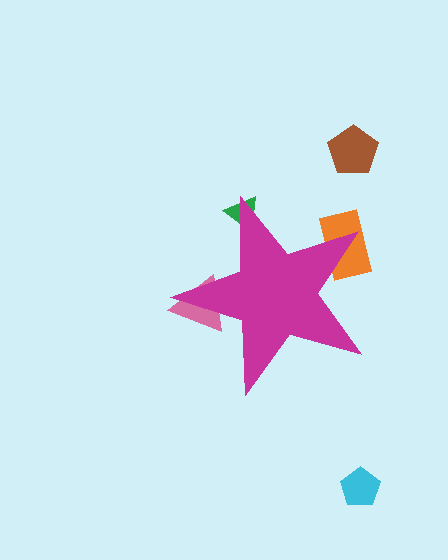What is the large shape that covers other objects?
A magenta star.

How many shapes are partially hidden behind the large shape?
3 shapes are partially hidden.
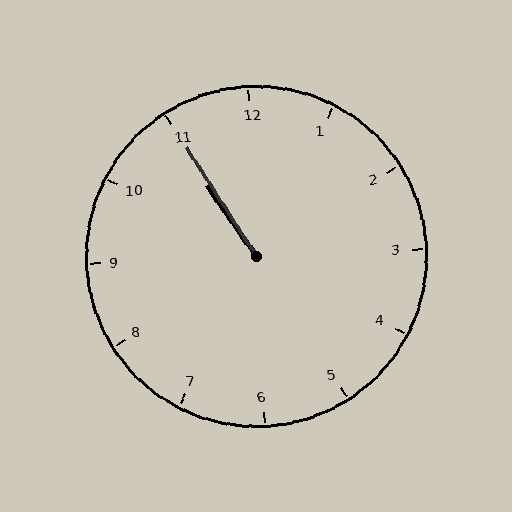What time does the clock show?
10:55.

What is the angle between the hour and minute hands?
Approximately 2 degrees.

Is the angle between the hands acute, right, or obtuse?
---+---
WORK TO DO: Reproduce only those lines of the entries above that run from the line with "What is the angle" to the final line.

CORRECT ANSWER:
What is the angle between the hour and minute hands?
Approximately 2 degrees.

Is the angle between the hands acute, right, or obtuse?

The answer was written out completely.